● RECORDS SUPPLIED
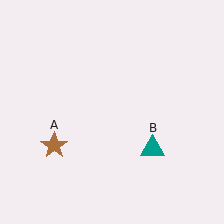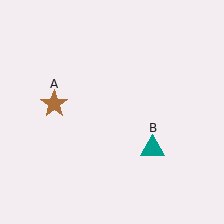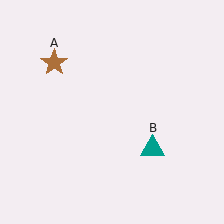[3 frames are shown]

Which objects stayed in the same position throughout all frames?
Teal triangle (object B) remained stationary.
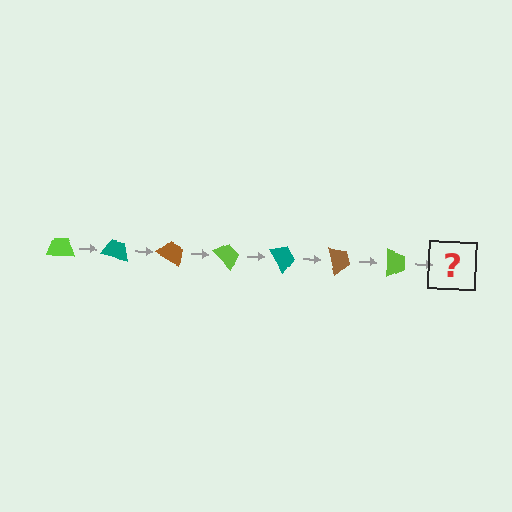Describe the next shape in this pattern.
It should be a teal trapezoid, rotated 105 degrees clockwise from the start.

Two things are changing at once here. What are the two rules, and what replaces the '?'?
The two rules are that it rotates 15 degrees clockwise each step and the color cycles through lime, teal, and brown. The '?' should be a teal trapezoid, rotated 105 degrees clockwise from the start.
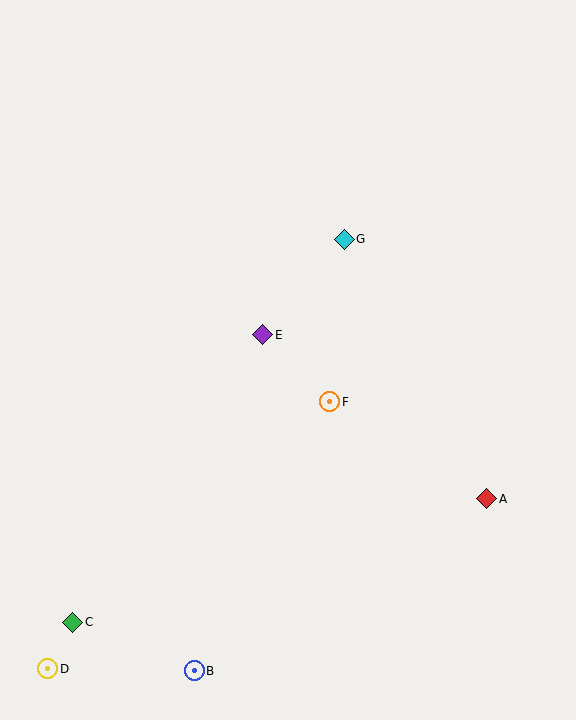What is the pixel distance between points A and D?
The distance between A and D is 471 pixels.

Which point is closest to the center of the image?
Point E at (263, 335) is closest to the center.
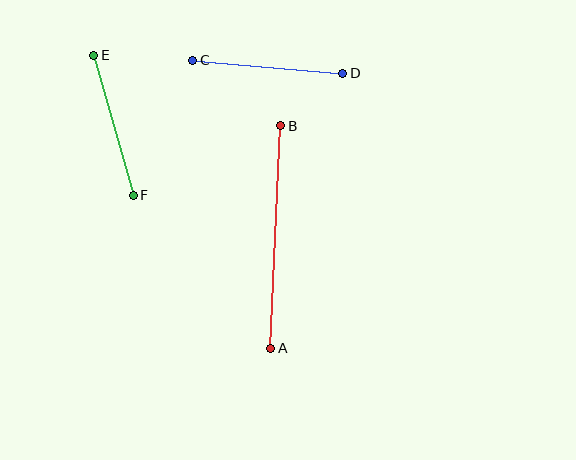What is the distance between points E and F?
The distance is approximately 145 pixels.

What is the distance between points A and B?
The distance is approximately 222 pixels.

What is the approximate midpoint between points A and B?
The midpoint is at approximately (276, 237) pixels.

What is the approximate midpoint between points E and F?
The midpoint is at approximately (113, 125) pixels.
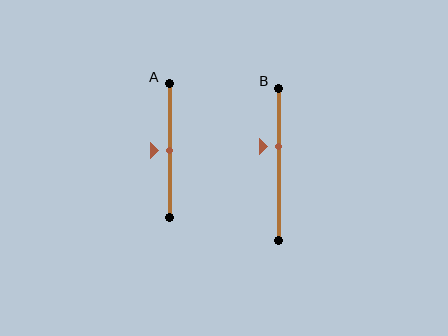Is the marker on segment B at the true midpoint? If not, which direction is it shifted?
No, the marker on segment B is shifted upward by about 12% of the segment length.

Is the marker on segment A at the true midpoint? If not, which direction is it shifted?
Yes, the marker on segment A is at the true midpoint.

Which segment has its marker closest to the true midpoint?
Segment A has its marker closest to the true midpoint.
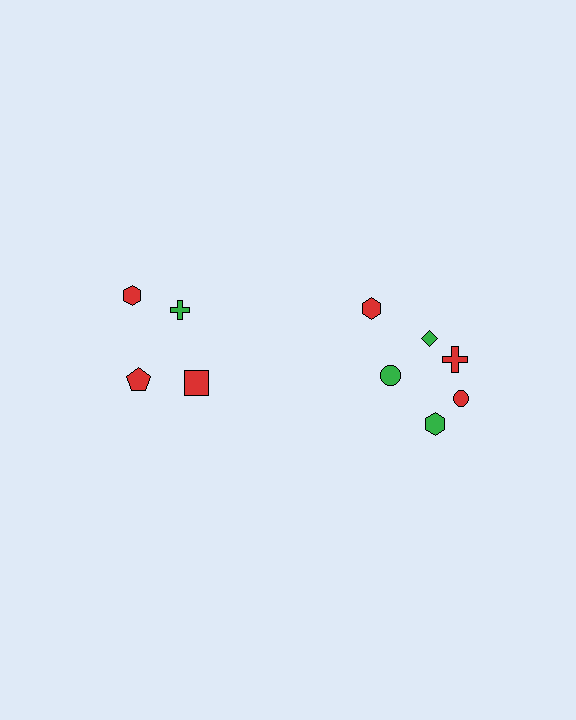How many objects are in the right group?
There are 6 objects.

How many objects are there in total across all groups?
There are 10 objects.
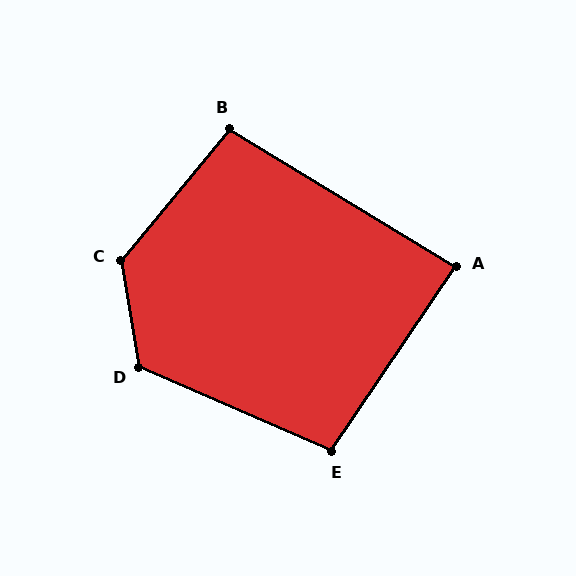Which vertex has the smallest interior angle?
A, at approximately 87 degrees.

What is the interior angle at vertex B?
Approximately 98 degrees (obtuse).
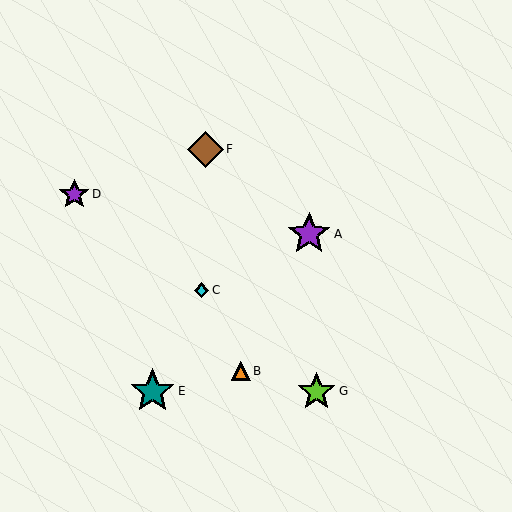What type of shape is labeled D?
Shape D is a purple star.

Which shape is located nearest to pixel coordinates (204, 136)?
The brown diamond (labeled F) at (206, 149) is nearest to that location.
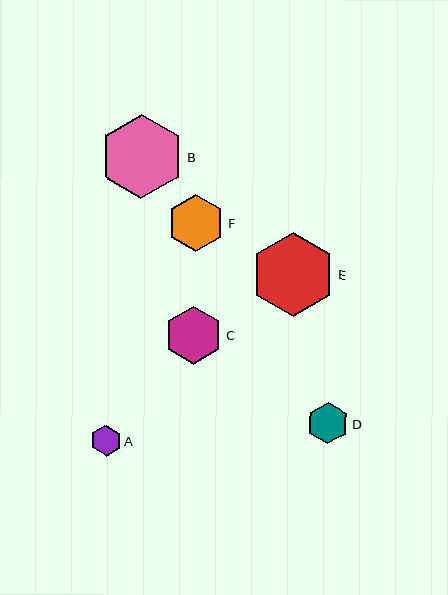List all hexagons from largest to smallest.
From largest to smallest: B, E, C, F, D, A.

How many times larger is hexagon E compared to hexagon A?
Hexagon E is approximately 2.7 times the size of hexagon A.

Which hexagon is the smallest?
Hexagon A is the smallest with a size of approximately 31 pixels.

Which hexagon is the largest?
Hexagon B is the largest with a size of approximately 85 pixels.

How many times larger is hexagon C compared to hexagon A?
Hexagon C is approximately 1.9 times the size of hexagon A.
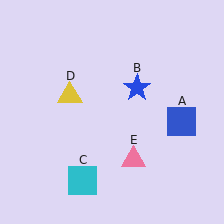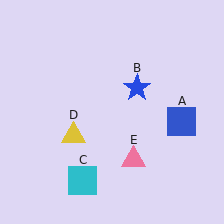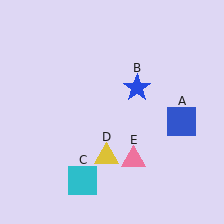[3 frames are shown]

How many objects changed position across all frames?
1 object changed position: yellow triangle (object D).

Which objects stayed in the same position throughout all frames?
Blue square (object A) and blue star (object B) and cyan square (object C) and pink triangle (object E) remained stationary.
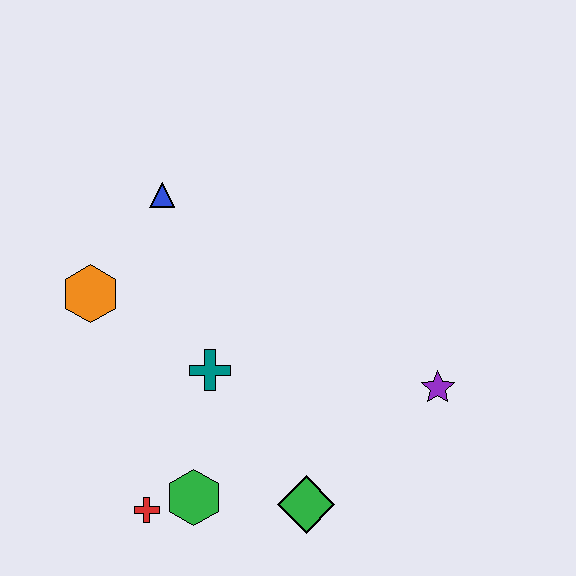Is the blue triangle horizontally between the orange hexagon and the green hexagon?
Yes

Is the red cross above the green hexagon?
No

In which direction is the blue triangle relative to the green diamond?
The blue triangle is above the green diamond.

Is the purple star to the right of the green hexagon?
Yes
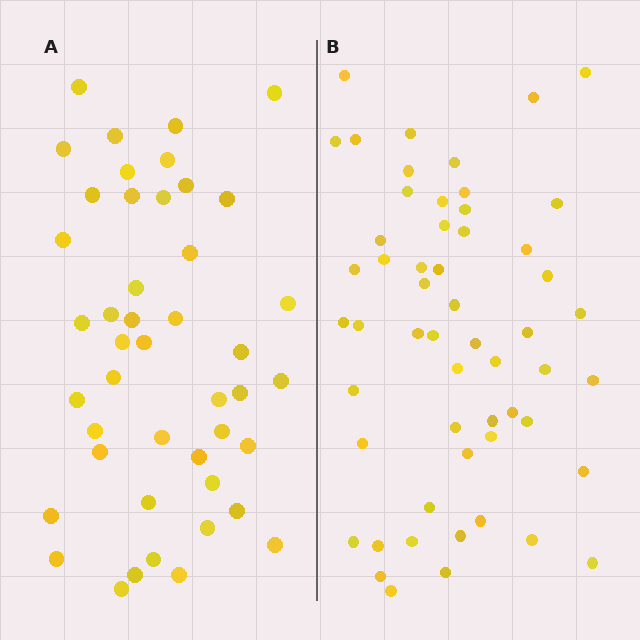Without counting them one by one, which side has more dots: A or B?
Region B (the right region) has more dots.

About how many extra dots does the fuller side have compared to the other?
Region B has roughly 10 or so more dots than region A.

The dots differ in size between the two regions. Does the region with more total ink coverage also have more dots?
No. Region A has more total ink coverage because its dots are larger, but region B actually contains more individual dots. Total area can be misleading — the number of items is what matters here.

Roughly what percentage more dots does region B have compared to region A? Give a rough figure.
About 20% more.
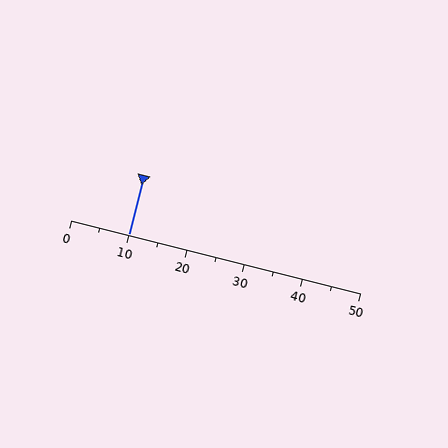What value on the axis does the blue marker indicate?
The marker indicates approximately 10.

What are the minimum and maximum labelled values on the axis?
The axis runs from 0 to 50.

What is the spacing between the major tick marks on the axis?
The major ticks are spaced 10 apart.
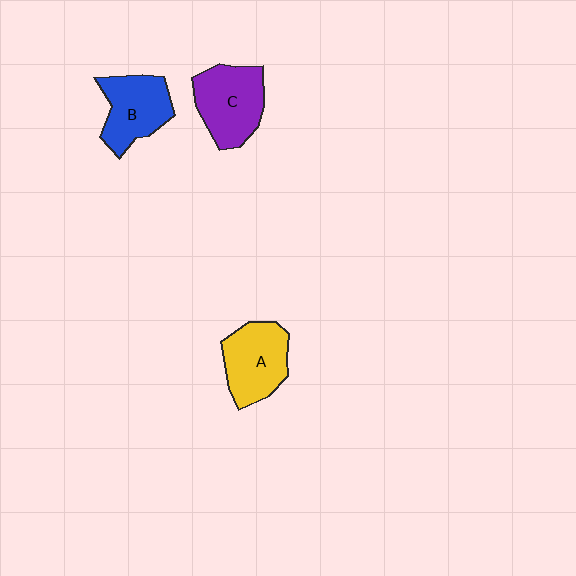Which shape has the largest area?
Shape C (purple).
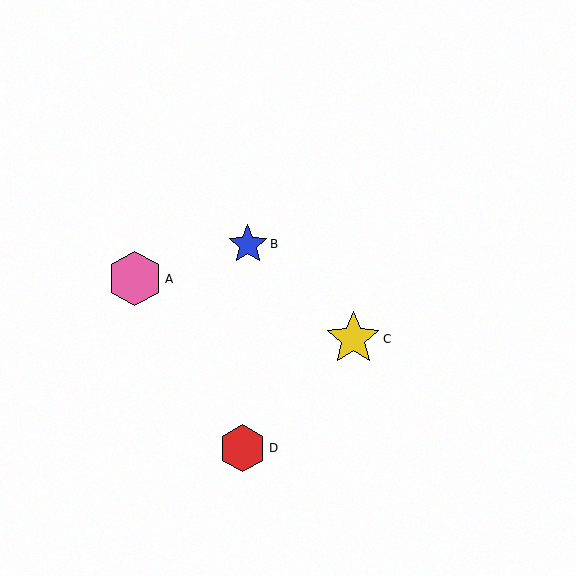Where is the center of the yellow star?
The center of the yellow star is at (353, 339).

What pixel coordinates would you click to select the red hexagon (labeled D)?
Click at (243, 448) to select the red hexagon D.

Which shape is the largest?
The pink hexagon (labeled A) is the largest.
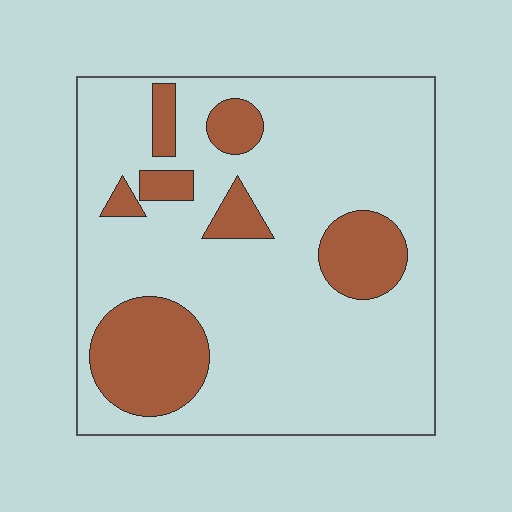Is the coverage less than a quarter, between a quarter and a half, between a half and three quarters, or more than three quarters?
Less than a quarter.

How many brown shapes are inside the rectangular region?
7.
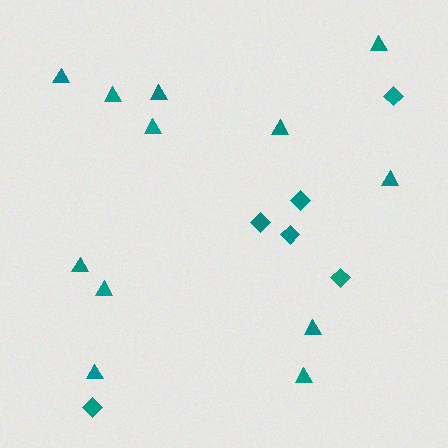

● TASK DESCRIPTION
Please set down each line of the data above exactly as written, without the pictures.

● RESULT OF THIS EXERCISE
[3 frames are shown]

Which objects stayed in the same position throughout all frames?
Teal triangle (object B) remained stationary.
Describe the next shape in this pattern.
It should be a teal trapezoid, rotated 105 degrees clockwise from the start.

Two things are changing at once here. What are the two rules, and what replaces the '?'?
The two rules are that it rotates 15 degrees clockwise each step and the color cycles through lime, teal, and brown. The '?' should be a teal trapezoid, rotated 105 degrees clockwise from the start.
What is the pixel distance between points A and D?
The distance between A and D is 471 pixels.

Which point is closest to the center of the image?
Point E at (263, 335) is closest to the center.
What is the distance between points E and F?
The distance is approximately 145 pixels.

What is the distance between points A and B?
The distance is approximately 222 pixels.

What is the approximate midpoint between points A and B?
The midpoint is at approximately (276, 237) pixels.

What is the approximate midpoint between points E and F?
The midpoint is at approximately (113, 125) pixels.
Is the marker on segment B at the true midpoint? If not, which direction is it shifted?
No, the marker on segment B is shifted upward by about 12% of the segment length.

Is the marker on segment A at the true midpoint? If not, which direction is it shifted?
Yes, the marker on segment A is at the true midpoint.

Which segment has its marker closest to the true midpoint?
Segment A has its marker closest to the true midpoint.
How many objects are in the right group?
There are 6 objects.

How many objects are there in total across all groups?
There are 10 objects.
Which vertex has the smallest interior angle?
A, at approximately 87 degrees.

What is the interior angle at vertex B?
Approximately 98 degrees (obtuse).
What type of shape is labeled D?
Shape D is a purple star.

Which shape is located nearest to pixel coordinates (204, 136)?
The brown diamond (labeled F) at (206, 149) is nearest to that location.
List all hexagons from largest to smallest.
From largest to smallest: B, E, C, F, D, A.

How many times larger is hexagon E compared to hexagon A?
Hexagon E is approximately 2.7 times the size of hexagon A.

Which hexagon is the smallest?
Hexagon A is the smallest with a size of approximately 31 pixels.

Which hexagon is the largest?
Hexagon B is the largest with a size of approximately 85 pixels.

How many times larger is hexagon C compared to hexagon A?
Hexagon C is approximately 1.9 times the size of hexagon A.
[3 frames are shown]

How many objects changed position across all frames?
1 object changed position: yellow triangle (object D).

Which objects stayed in the same position throughout all frames?
Blue square (object A) and blue star (object B) and cyan square (object C) and pink triangle (object E) remained stationary.
Is the blue triangle horizontally between the orange hexagon and the green hexagon?
Yes

Is the red cross above the green hexagon?
No

In which direction is the blue triangle relative to the green diamond?
The blue triangle is above the green diamond.

Is the purple star to the right of the green hexagon?
Yes
Without counting them one by one, which side has more dots: A or B?
Region B (the right region) has more dots.

About how many extra dots does the fuller side have compared to the other?
Region B has roughly 10 or so more dots than region A.

The dots differ in size between the two regions. Does the region with more total ink coverage also have more dots?
No. Region A has more total ink coverage because its dots are larger, but region B actually contains more individual dots. Total area can be misleading — the number of items is what matters here.

Roughly what percentage more dots does region B have compared to region A? Give a rough figure.
About 20% more.
What value on the axis does the blue marker indicate?
The marker indicates approximately 10.

What are the minimum and maximum labelled values on the axis?
The axis runs from 0 to 50.

What is the spacing between the major tick marks on the axis?
The major ticks are spaced 10 apart.
Which shape has the largest area?
Shape C (purple).
Where is the center of the yellow star?
The center of the yellow star is at (353, 339).

What pixel coordinates would you click to select the red hexagon (labeled D)?
Click at (243, 448) to select the red hexagon D.

Which shape is the largest?
The pink hexagon (labeled A) is the largest.
Is the coverage less than a quarter, between a quarter and a half, between a half and three quarters, or more than three quarters?
Less than a quarter.

How many brown shapes are inside the rectangular region?
7.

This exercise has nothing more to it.